▶ Your instructions
Your output must be the lines below from the line containing "What is the angle" to the line containing "What distinguishes the two groups?", both lines included, reproduced exactly and without pictures.

------------

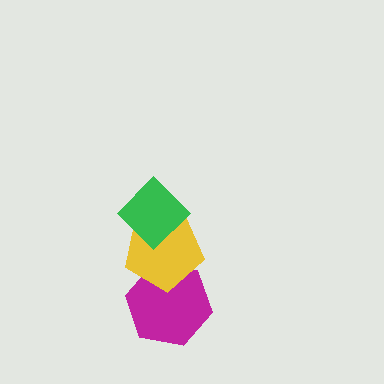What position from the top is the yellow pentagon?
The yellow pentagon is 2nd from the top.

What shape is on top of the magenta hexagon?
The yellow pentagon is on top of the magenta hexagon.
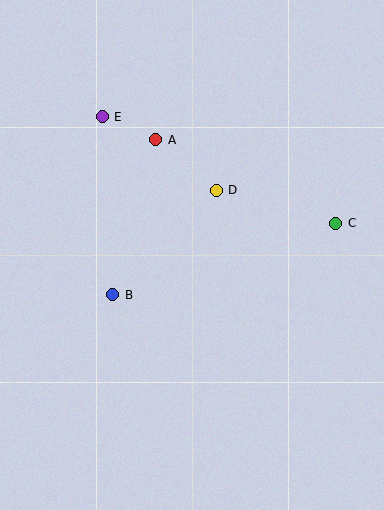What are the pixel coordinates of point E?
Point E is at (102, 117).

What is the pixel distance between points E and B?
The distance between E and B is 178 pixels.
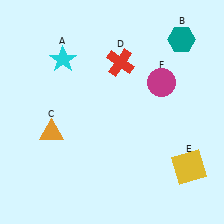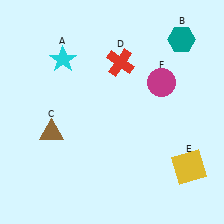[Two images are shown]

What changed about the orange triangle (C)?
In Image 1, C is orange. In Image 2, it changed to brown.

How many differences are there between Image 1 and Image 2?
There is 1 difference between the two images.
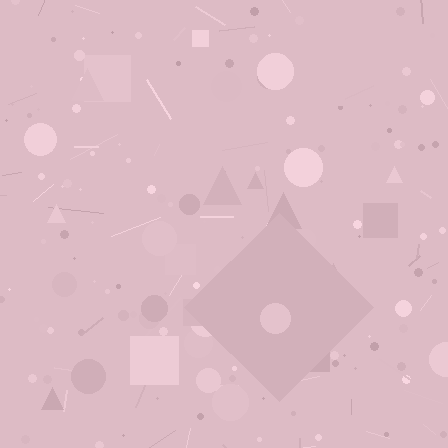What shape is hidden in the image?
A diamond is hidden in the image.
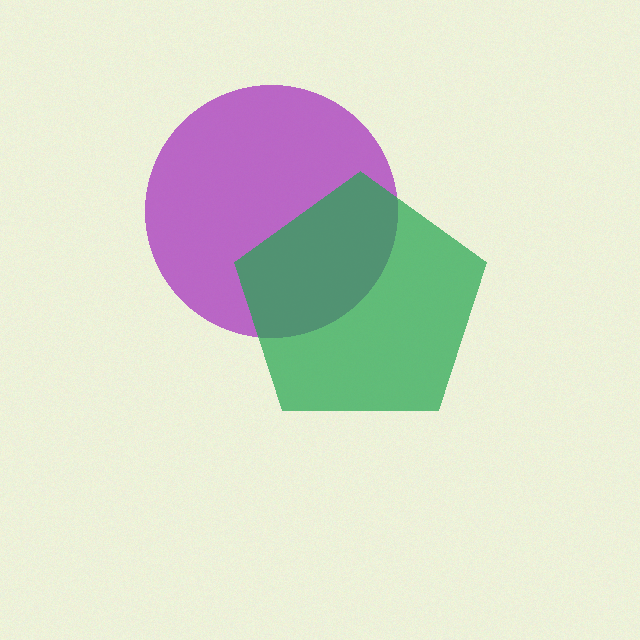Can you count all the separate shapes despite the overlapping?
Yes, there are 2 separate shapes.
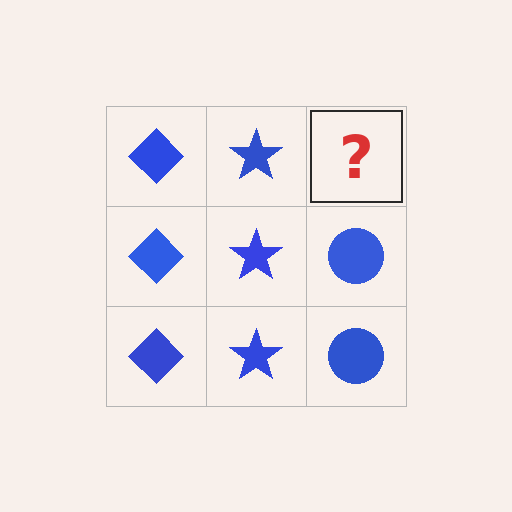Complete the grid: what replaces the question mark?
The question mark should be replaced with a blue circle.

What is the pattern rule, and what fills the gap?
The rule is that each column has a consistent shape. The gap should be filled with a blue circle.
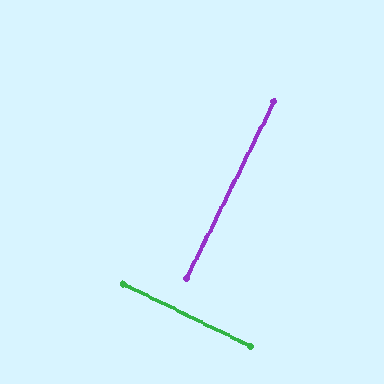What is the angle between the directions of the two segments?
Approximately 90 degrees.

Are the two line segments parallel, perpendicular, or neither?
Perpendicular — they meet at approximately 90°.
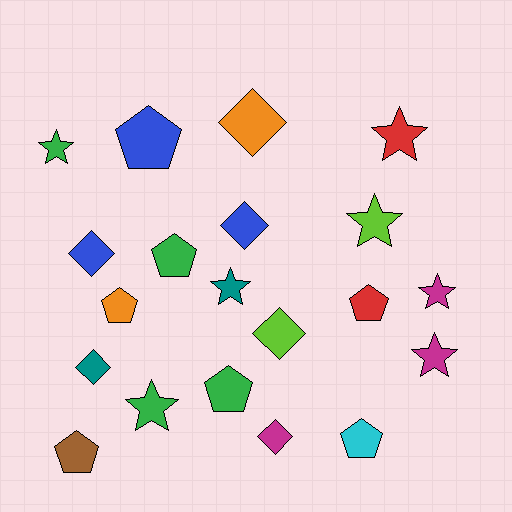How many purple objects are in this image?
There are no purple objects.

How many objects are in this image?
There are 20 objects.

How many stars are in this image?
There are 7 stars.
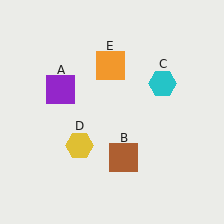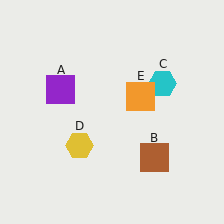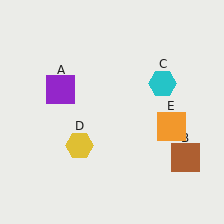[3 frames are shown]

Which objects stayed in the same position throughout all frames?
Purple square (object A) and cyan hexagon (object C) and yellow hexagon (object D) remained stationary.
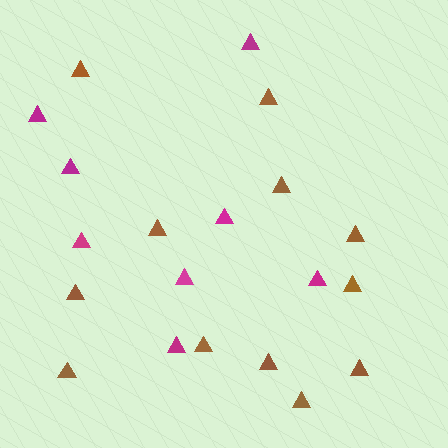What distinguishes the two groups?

------------

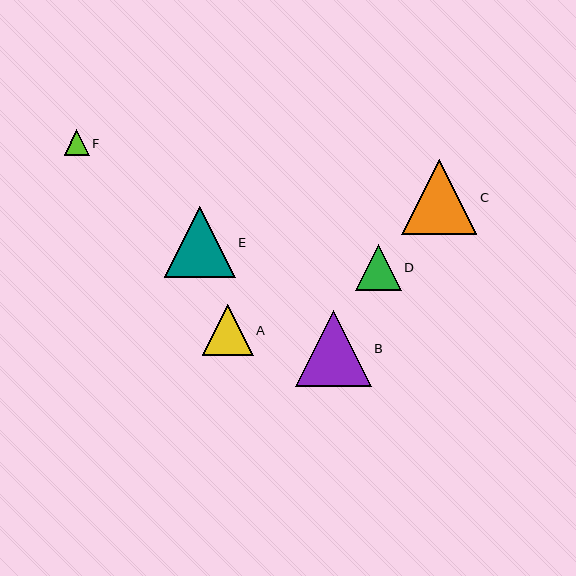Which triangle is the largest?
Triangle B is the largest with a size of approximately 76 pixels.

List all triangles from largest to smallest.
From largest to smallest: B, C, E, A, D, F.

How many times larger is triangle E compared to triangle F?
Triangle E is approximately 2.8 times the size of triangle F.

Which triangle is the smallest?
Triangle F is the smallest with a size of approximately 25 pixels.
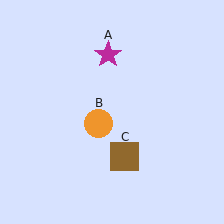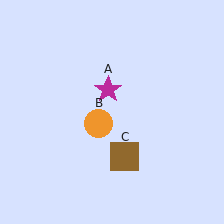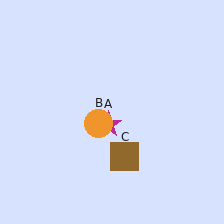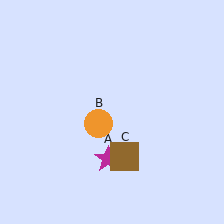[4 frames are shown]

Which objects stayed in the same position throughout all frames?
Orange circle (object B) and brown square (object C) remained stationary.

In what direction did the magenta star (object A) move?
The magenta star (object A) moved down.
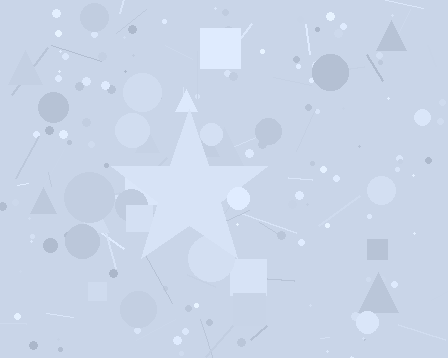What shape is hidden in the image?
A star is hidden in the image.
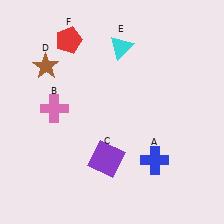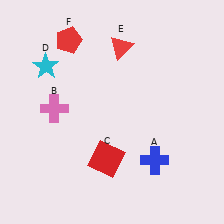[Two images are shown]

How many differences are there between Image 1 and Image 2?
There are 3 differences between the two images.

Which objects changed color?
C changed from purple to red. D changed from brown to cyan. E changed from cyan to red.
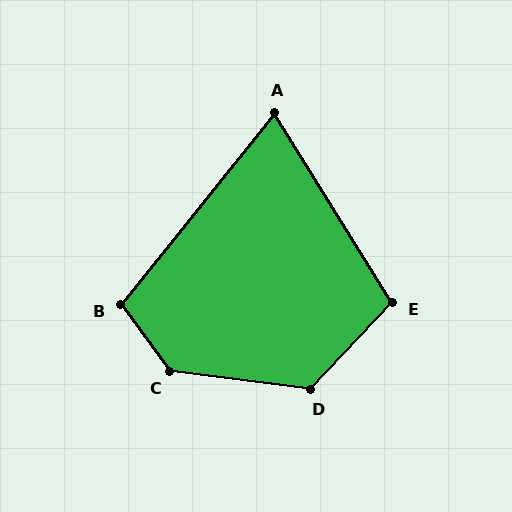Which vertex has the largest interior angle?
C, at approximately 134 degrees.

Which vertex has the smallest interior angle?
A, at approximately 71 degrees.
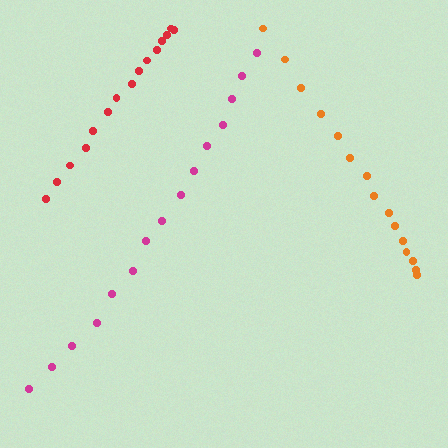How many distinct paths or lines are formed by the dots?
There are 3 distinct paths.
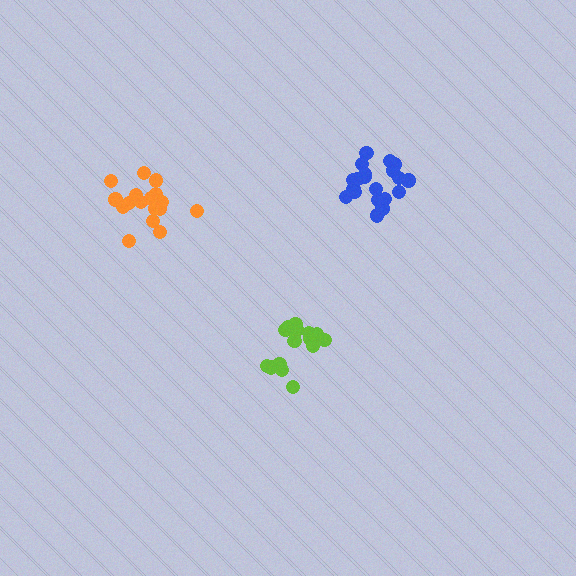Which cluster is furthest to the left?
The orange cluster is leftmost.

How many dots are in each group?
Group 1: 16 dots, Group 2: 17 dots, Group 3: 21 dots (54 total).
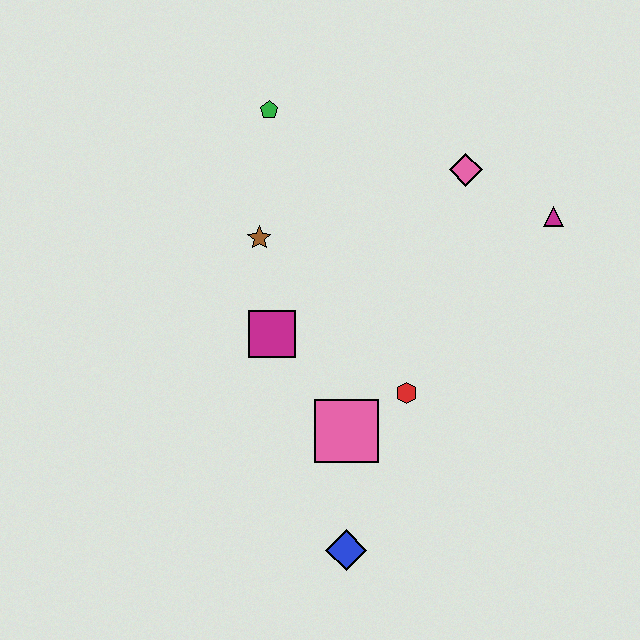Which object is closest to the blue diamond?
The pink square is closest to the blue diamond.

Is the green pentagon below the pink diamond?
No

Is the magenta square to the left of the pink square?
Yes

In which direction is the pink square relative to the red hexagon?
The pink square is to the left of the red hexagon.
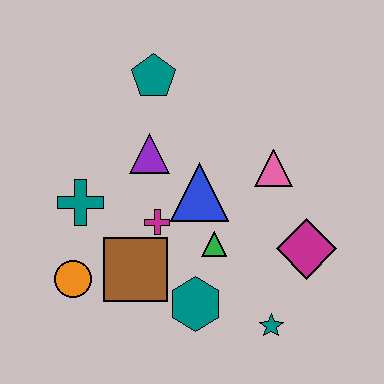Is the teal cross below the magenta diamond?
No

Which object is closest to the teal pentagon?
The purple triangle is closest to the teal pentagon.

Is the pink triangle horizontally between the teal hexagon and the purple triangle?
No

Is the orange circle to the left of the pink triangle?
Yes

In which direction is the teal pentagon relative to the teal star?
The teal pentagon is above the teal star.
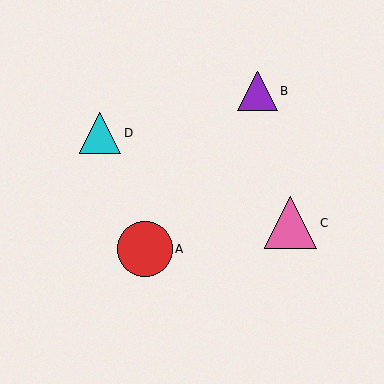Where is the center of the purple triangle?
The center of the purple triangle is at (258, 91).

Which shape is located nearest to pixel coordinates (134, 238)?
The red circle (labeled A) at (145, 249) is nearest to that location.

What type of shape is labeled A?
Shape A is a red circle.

------------

▶ Answer to the task
What is the angle between the directions of the two segments?
Approximately 90 degrees.

Are the two line segments parallel, perpendicular, or neither?
Perpendicular — they meet at approximately 90°.
How many purple objects are in this image?
There are no purple objects.

How many objects are in this image?
There are 20 objects.

How many stars are in this image?
There are 7 stars.
[3 frames are shown]

Which objects stayed in the same position throughout all frames?
Purple square (object A) and cyan hexagon (object C) and yellow hexagon (object D) remained stationary.
What distinguishes the two groups?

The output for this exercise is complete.